§ Exercise task
Write out the listing from the line with "In which direction" to the line with "Is the magenta", both lines included, exactly and nothing beyond. Leave pictures out.
begin Exercise material
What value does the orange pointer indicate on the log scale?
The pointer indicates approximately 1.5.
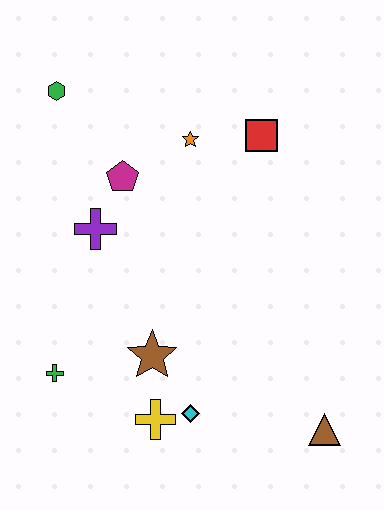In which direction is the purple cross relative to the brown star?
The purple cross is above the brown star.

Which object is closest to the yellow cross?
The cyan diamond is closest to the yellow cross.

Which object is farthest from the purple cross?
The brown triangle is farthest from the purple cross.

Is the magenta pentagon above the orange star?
end Exercise material
begin Exercise material
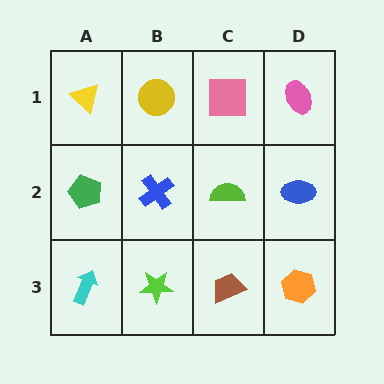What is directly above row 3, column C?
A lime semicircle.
end Exercise material
§ Task answer
In which direction is the purple cross relative to the brown star?
The purple cross is above the brown star.

Which object is closest to the yellow cross?
The cyan diamond is closest to the yellow cross.

Which object is farthest from the purple cross?
The brown triangle is farthest from the purple cross.

Is the magenta pentagon above the orange star?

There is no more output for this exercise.